TASK DESCRIPTION: Print every entry word for word, but omit the pictures.

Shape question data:
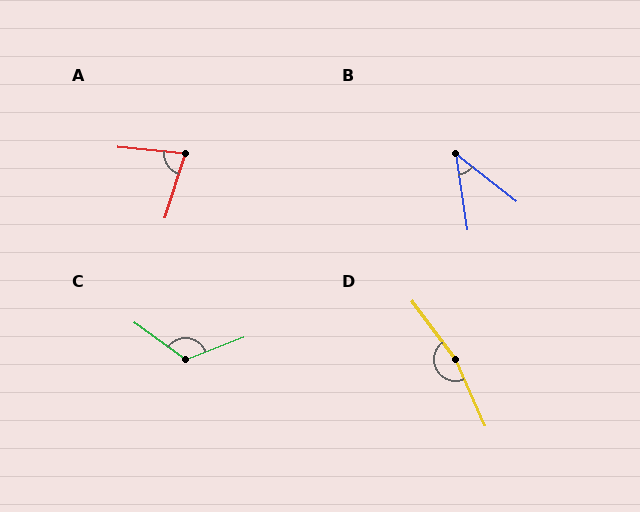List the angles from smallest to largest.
B (43°), A (78°), C (123°), D (167°).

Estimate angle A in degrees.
Approximately 78 degrees.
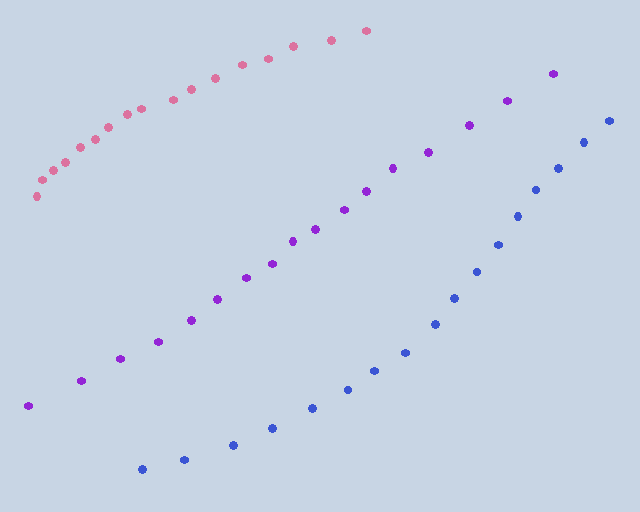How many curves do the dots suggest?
There are 3 distinct paths.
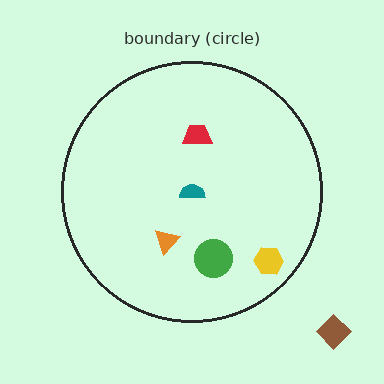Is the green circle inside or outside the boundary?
Inside.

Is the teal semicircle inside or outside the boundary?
Inside.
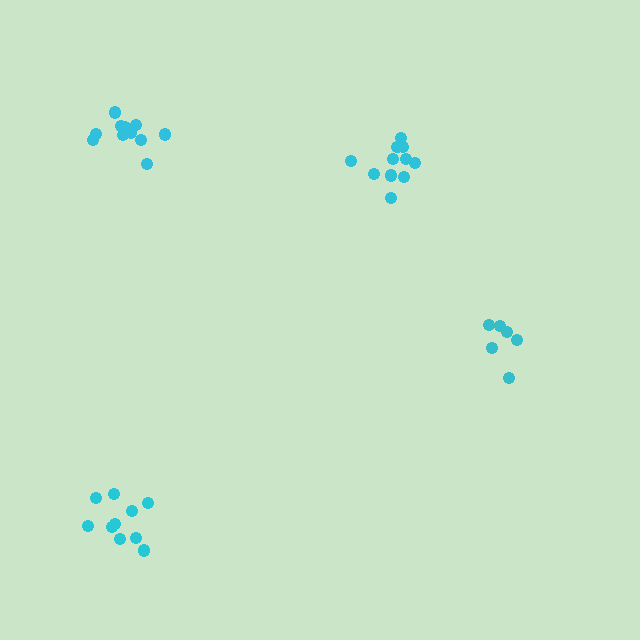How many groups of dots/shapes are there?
There are 4 groups.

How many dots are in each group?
Group 1: 6 dots, Group 2: 11 dots, Group 3: 11 dots, Group 4: 10 dots (38 total).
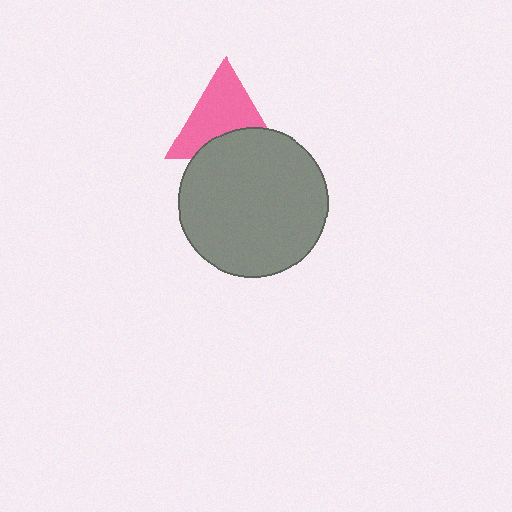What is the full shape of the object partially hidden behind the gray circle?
The partially hidden object is a pink triangle.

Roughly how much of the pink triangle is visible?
Most of it is visible (roughly 66%).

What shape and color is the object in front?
The object in front is a gray circle.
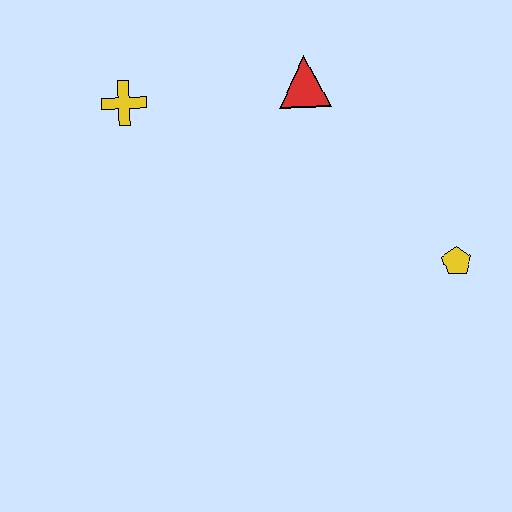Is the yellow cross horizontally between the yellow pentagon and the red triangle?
No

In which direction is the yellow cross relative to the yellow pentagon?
The yellow cross is to the left of the yellow pentagon.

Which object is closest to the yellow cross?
The red triangle is closest to the yellow cross.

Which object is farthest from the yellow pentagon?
The yellow cross is farthest from the yellow pentagon.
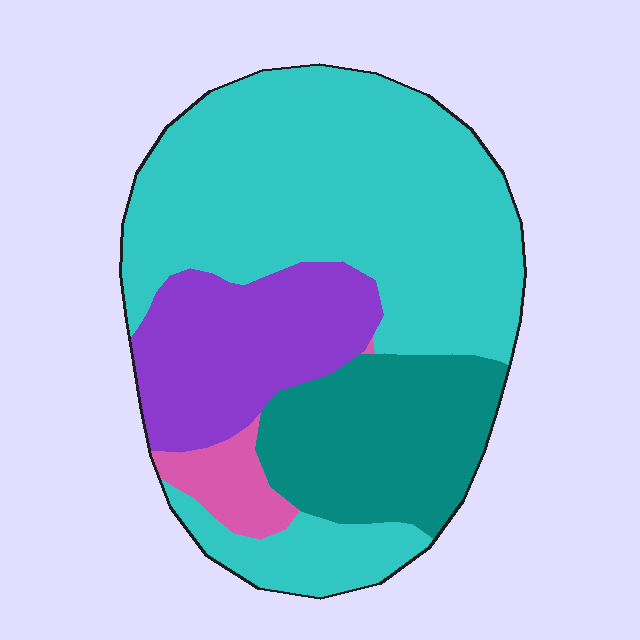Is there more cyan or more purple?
Cyan.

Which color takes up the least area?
Pink, at roughly 5%.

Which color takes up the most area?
Cyan, at roughly 55%.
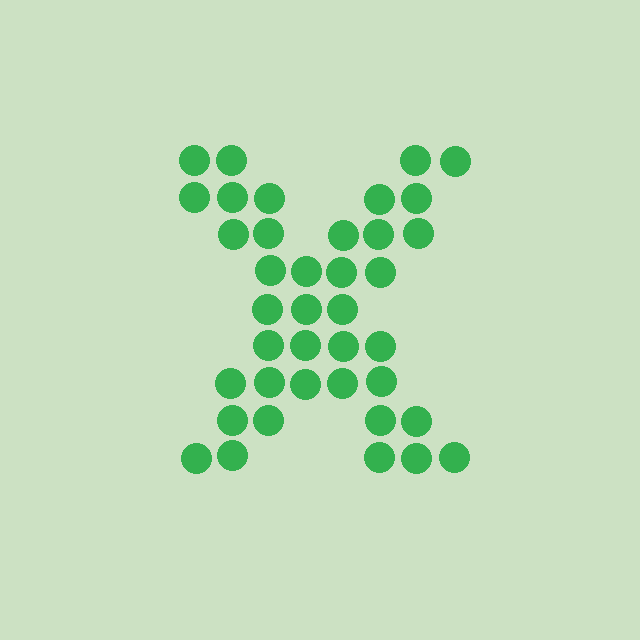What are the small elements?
The small elements are circles.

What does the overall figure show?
The overall figure shows the letter X.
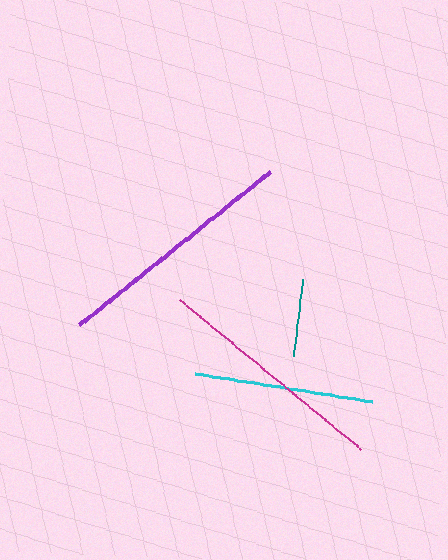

EXPECTED OUTPUT:
List the angles from smallest to largest.
B (43°), A (78°), C (123°), D (167°).

Estimate angle A in degrees.
Approximately 78 degrees.
How many curves do the dots suggest?
There are 3 distinct paths.
Is the green circle inside or outside the boundary?
Inside.

Is the teal semicircle inside or outside the boundary?
Inside.
How many groups of dots/shapes are there?
There are 4 groups.

How many dots are in each group?
Group 1: 6 dots, Group 2: 11 dots, Group 3: 11 dots, Group 4: 10 dots (38 total).
What is the full shape of the object partially hidden behind the gray circle?
The partially hidden object is a pink triangle.

Roughly how much of the pink triangle is visible?
Most of it is visible (roughly 66%).

What shape and color is the object in front?
The object in front is a gray circle.
Is the yellow cross horizontally between the yellow pentagon and the red triangle?
No

In which direction is the yellow cross relative to the yellow pentagon?
The yellow cross is to the left of the yellow pentagon.

Which object is closest to the yellow cross?
The red triangle is closest to the yellow cross.

Which object is farthest from the yellow pentagon?
The yellow cross is farthest from the yellow pentagon.
Is there more cyan or more purple?
Cyan.

Which color takes up the least area?
Pink, at roughly 5%.

Which color takes up the most area?
Cyan, at roughly 55%.
What are the small elements?
The small elements are circles.

What does the overall figure show?
The overall figure shows the letter X.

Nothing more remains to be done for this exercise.